"""

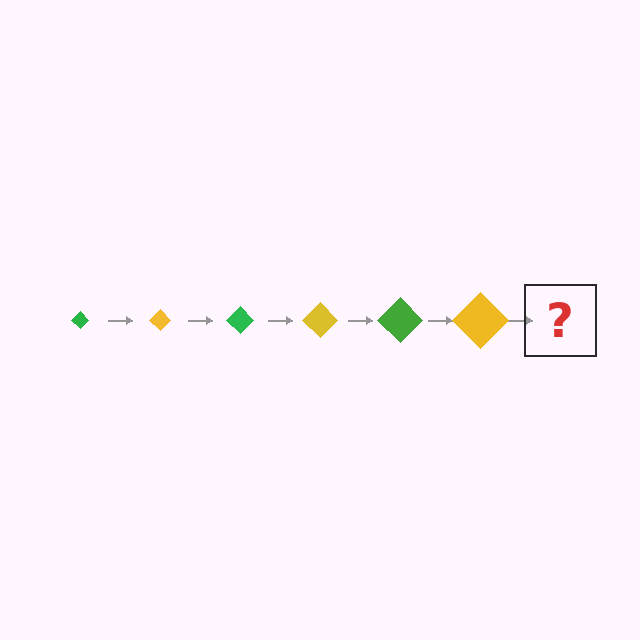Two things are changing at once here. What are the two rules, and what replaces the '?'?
The two rules are that the diamond grows larger each step and the color cycles through green and yellow. The '?' should be a green diamond, larger than the previous one.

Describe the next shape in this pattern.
It should be a green diamond, larger than the previous one.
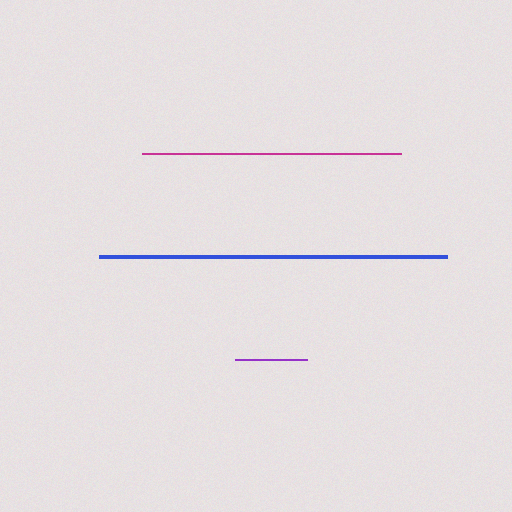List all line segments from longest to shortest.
From longest to shortest: blue, magenta, purple.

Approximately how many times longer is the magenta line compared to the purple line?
The magenta line is approximately 3.6 times the length of the purple line.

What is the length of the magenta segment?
The magenta segment is approximately 259 pixels long.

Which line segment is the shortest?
The purple line is the shortest at approximately 71 pixels.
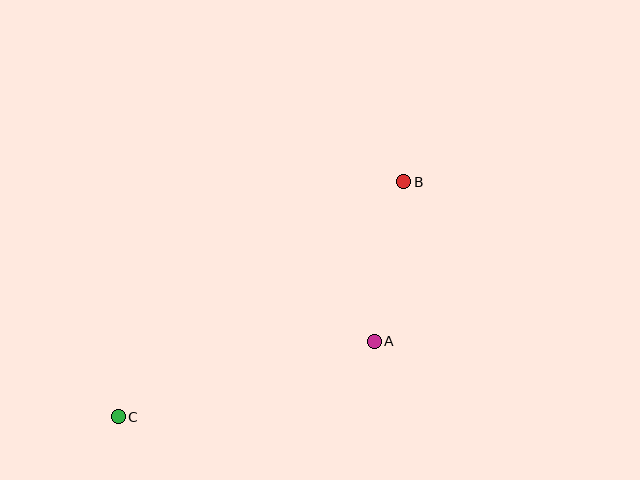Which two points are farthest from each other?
Points B and C are farthest from each other.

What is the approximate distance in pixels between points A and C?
The distance between A and C is approximately 267 pixels.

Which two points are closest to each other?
Points A and B are closest to each other.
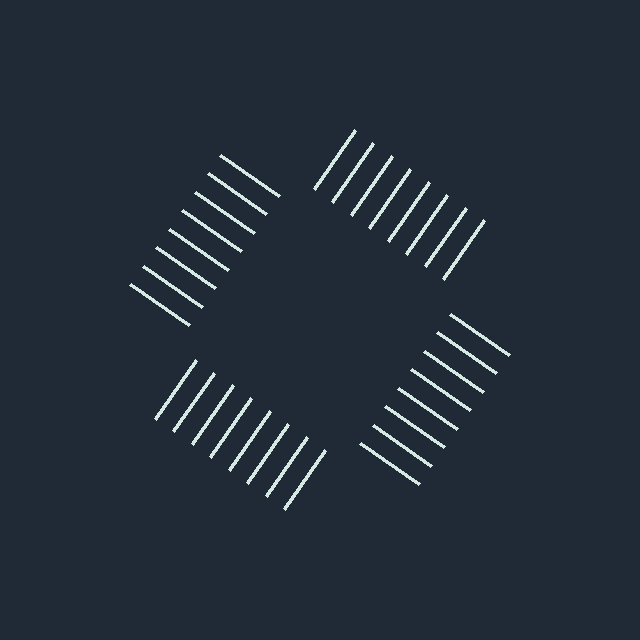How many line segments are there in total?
32 — 8 along each of the 4 edges.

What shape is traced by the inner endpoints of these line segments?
An illusory square — the line segments terminate on its edges but no continuous stroke is drawn.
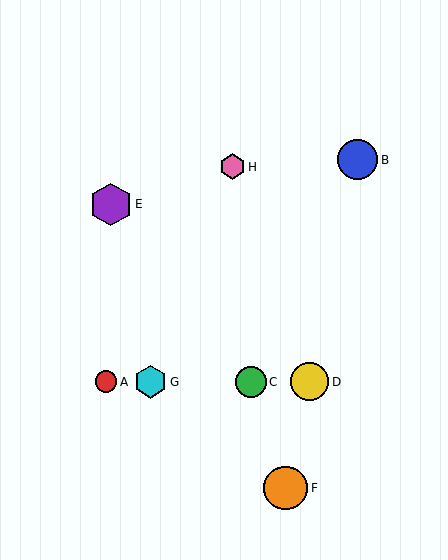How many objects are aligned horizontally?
4 objects (A, C, D, G) are aligned horizontally.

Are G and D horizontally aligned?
Yes, both are at y≈382.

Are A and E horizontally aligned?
No, A is at y≈382 and E is at y≈204.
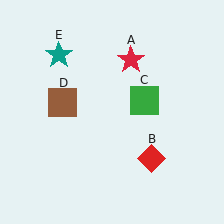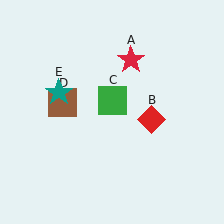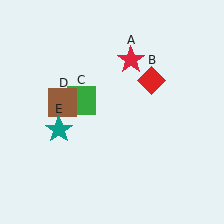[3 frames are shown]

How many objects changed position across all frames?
3 objects changed position: red diamond (object B), green square (object C), teal star (object E).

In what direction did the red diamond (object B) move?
The red diamond (object B) moved up.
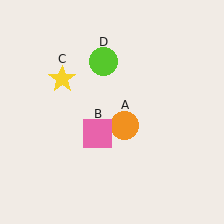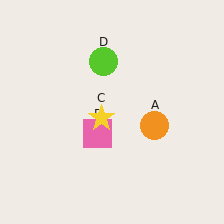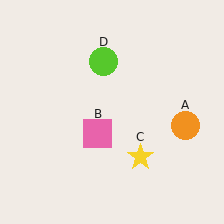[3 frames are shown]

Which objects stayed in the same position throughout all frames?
Pink square (object B) and lime circle (object D) remained stationary.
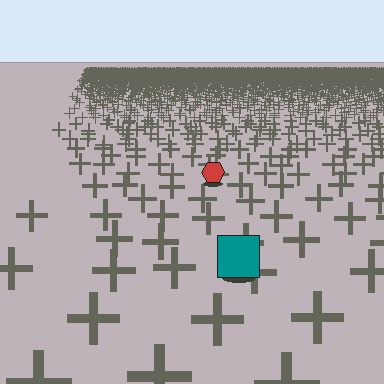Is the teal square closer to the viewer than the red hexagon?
Yes. The teal square is closer — you can tell from the texture gradient: the ground texture is coarser near it.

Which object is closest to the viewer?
The teal square is closest. The texture marks near it are larger and more spread out.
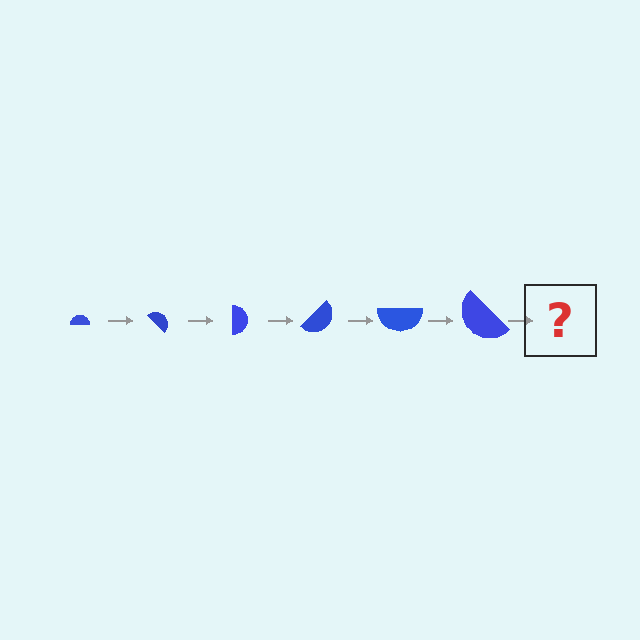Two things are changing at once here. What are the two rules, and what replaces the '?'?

"""

§ Your task
Write out the entries above word for word. Do not include the pictures.

§ Answer below
Two things are changing at once here. What are the two rules, and what replaces the '?'?
The two rules are that the diamond grows larger each step and the color cycles through green and yellow. The '?' should be a green diamond, larger than the previous one.

Describe the next shape in this pattern.
It should be a green diamond, larger than the previous one.
List all line segments from longest to shortest.
From longest to shortest: blue, magenta, purple.

Approximately how many times longer is the magenta line compared to the purple line?
The magenta line is approximately 3.6 times the length of the purple line.

What is the length of the magenta segment?
The magenta segment is approximately 259 pixels long.

Which line segment is the shortest?
The purple line is the shortest at approximately 71 pixels.
Which two points are farthest from each other?
Points B and C are farthest from each other.

What is the approximate distance in pixels between points A and C?
The distance between A and C is approximately 267 pixels.

Which two points are closest to each other?
Points A and B are closest to each other.
How many line segments are there in total?
32 — 8 along each of the 4 edges.

What shape is traced by the inner endpoints of these line segments?
An illusory square — the line segments terminate on its edges but no continuous stroke is drawn.
How many objects are aligned horizontally?
4 objects (A, C, D, G) are aligned horizontally.

Are G and D horizontally aligned?
Yes, both are at y≈382.

Are A and E horizontally aligned?
No, A is at y≈382 and E is at y≈204.
[3 frames are shown]

How many objects changed position across all frames?
3 objects changed position: red diamond (object B), green square (object C), teal star (object E).

In what direction did the red diamond (object B) move?
The red diamond (object B) moved up.
[3 frames are shown]

Which objects stayed in the same position throughout all frames?
Pink square (object B) and lime circle (object D) remained stationary.
Is the teal square closer to the viewer than the red hexagon?
Yes. The teal square is closer — you can tell from the texture gradient: the ground texture is coarser near it.

Which object is closest to the viewer?
The teal square is closest. The texture marks near it are larger and more spread out.
Two things are changing at once here. What are the two rules, and what replaces the '?'?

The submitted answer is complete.